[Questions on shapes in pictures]
==============================

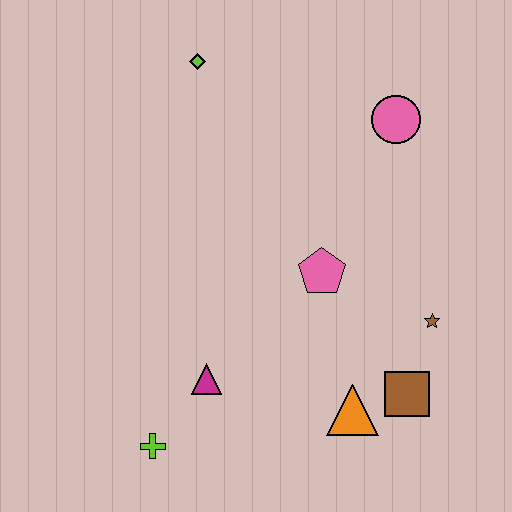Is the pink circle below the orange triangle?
No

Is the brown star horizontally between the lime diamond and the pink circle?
No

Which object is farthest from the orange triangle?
The lime diamond is farthest from the orange triangle.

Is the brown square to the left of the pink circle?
No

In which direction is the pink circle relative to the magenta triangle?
The pink circle is above the magenta triangle.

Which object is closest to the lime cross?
The magenta triangle is closest to the lime cross.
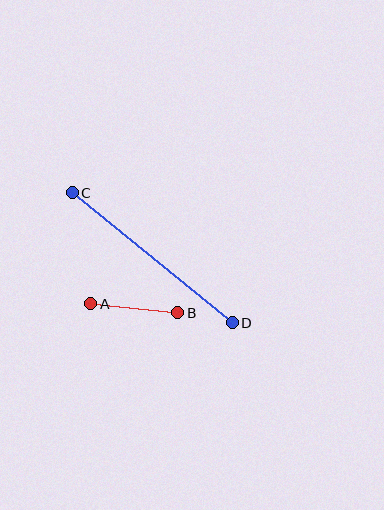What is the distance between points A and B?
The distance is approximately 88 pixels.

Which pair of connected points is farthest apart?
Points C and D are farthest apart.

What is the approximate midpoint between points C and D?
The midpoint is at approximately (152, 258) pixels.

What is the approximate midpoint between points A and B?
The midpoint is at approximately (134, 308) pixels.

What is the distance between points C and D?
The distance is approximately 206 pixels.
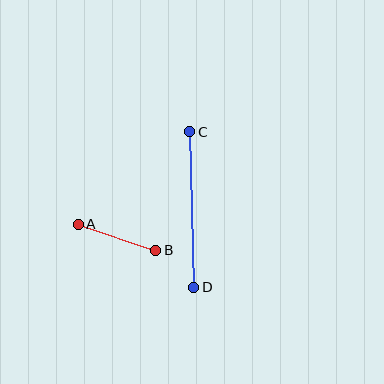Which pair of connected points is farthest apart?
Points C and D are farthest apart.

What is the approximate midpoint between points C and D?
The midpoint is at approximately (192, 210) pixels.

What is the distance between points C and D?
The distance is approximately 156 pixels.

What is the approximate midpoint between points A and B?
The midpoint is at approximately (117, 237) pixels.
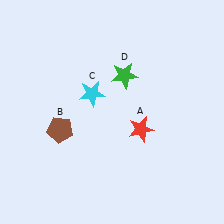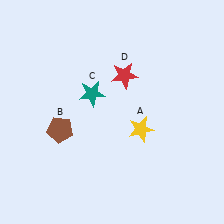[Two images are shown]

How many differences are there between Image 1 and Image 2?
There are 3 differences between the two images.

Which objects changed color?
A changed from red to yellow. C changed from cyan to teal. D changed from green to red.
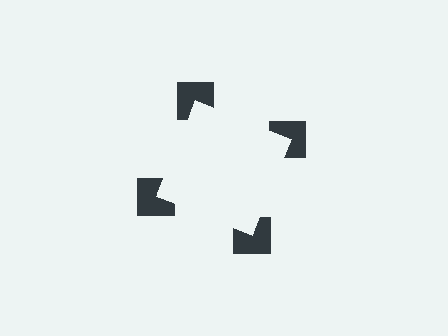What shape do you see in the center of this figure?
An illusory square — its edges are inferred from the aligned wedge cuts in the notched squares, not physically drawn.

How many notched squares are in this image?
There are 4 — one at each vertex of the illusory square.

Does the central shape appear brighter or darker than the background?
It typically appears slightly brighter than the background, even though no actual brightness change is drawn.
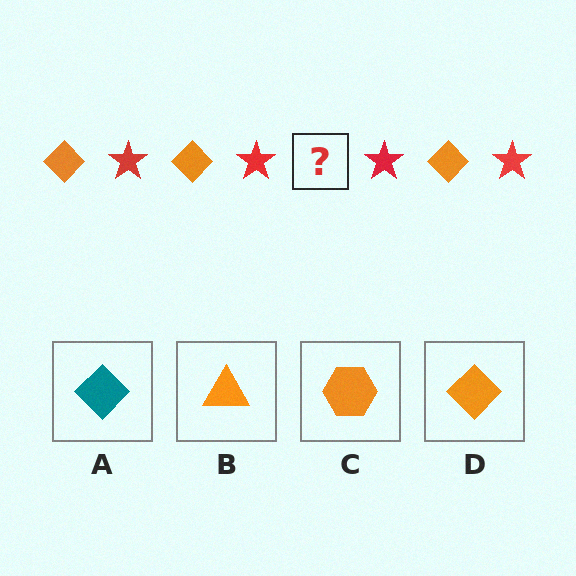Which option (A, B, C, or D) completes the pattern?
D.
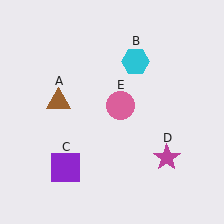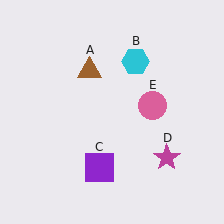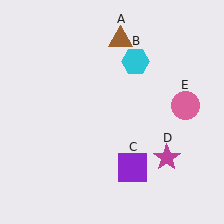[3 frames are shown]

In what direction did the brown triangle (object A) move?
The brown triangle (object A) moved up and to the right.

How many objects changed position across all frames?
3 objects changed position: brown triangle (object A), purple square (object C), pink circle (object E).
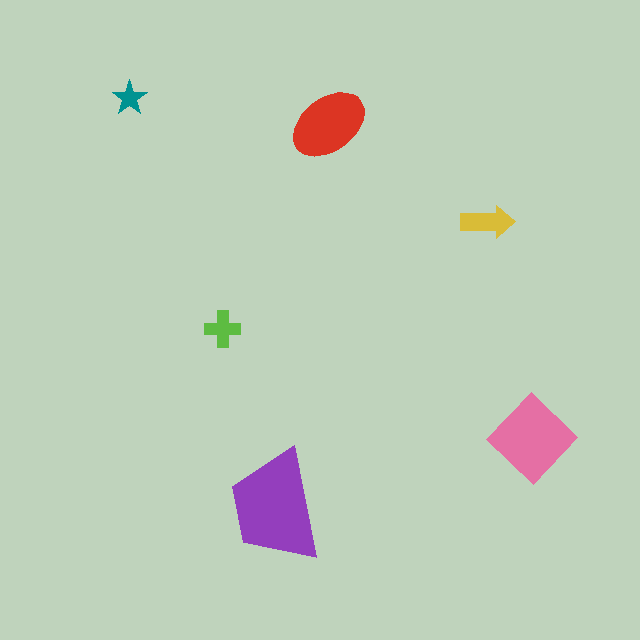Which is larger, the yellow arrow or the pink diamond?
The pink diamond.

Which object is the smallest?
The teal star.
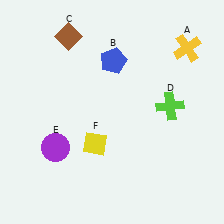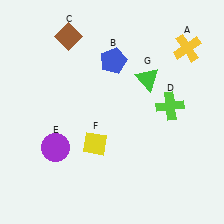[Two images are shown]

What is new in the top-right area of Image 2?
A green triangle (G) was added in the top-right area of Image 2.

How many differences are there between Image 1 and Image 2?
There is 1 difference between the two images.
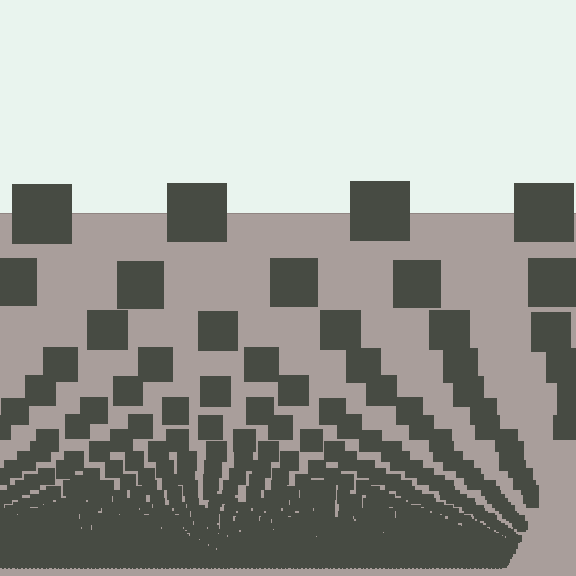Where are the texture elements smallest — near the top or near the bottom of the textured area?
Near the bottom.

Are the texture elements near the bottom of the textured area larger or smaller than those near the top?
Smaller. The gradient is inverted — elements near the bottom are smaller and denser.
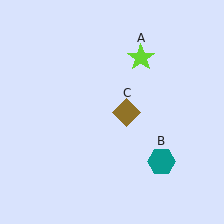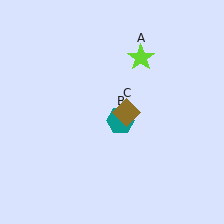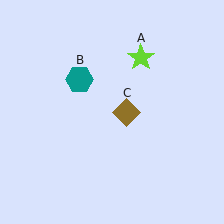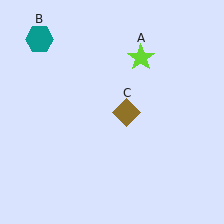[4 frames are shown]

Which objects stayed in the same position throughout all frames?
Lime star (object A) and brown diamond (object C) remained stationary.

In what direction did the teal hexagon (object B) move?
The teal hexagon (object B) moved up and to the left.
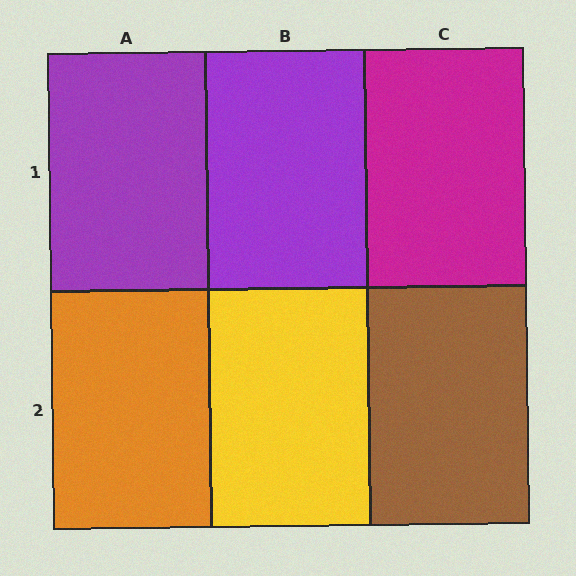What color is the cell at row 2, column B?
Yellow.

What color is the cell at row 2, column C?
Brown.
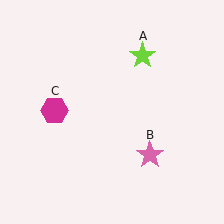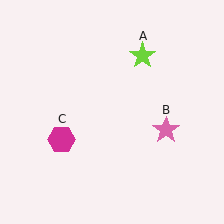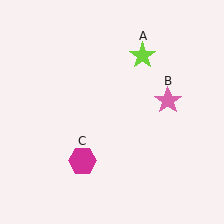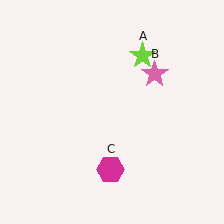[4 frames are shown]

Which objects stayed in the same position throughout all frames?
Lime star (object A) remained stationary.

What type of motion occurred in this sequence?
The pink star (object B), magenta hexagon (object C) rotated counterclockwise around the center of the scene.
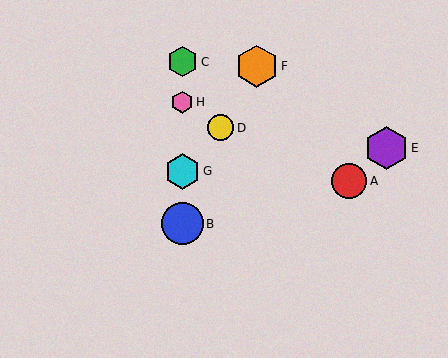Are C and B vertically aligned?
Yes, both are at x≈182.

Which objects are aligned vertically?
Objects B, C, G, H are aligned vertically.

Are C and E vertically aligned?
No, C is at x≈182 and E is at x≈386.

==============================

=== To do ===
Take the line containing "What is new in the top-right area of Image 2?" through the last line of the material and retype exactly those lines, both ends included, with no pictures.

=== Completed task ===
What is new in the top-right area of Image 2?
A green triangle (G) was added in the top-right area of Image 2.

How many differences are there between Image 1 and Image 2?
There is 1 difference between the two images.
Where are the texture elements smallest — near the top or near the bottom of the textured area?
Near the bottom.

Are the texture elements near the bottom of the textured area larger or smaller than those near the top?
Smaller. The gradient is inverted — elements near the bottom are smaller and denser.
[4 frames are shown]

Which objects stayed in the same position throughout all frames?
Lime star (object A) and brown diamond (object C) remained stationary.

In what direction did the teal hexagon (object B) move?
The teal hexagon (object B) moved up and to the left.
What color is the cell at row 2, column B?
Yellow.

What color is the cell at row 2, column C?
Brown.
[4 frames are shown]

Which objects stayed in the same position throughout all frames?
Lime star (object A) remained stationary.

What type of motion occurred in this sequence?
The pink star (object B), magenta hexagon (object C) rotated counterclockwise around the center of the scene.
Are C and B vertically aligned?
Yes, both are at x≈182.

Which objects are aligned vertically?
Objects B, C, G, H are aligned vertically.

Are C and E vertically aligned?
No, C is at x≈182 and E is at x≈386.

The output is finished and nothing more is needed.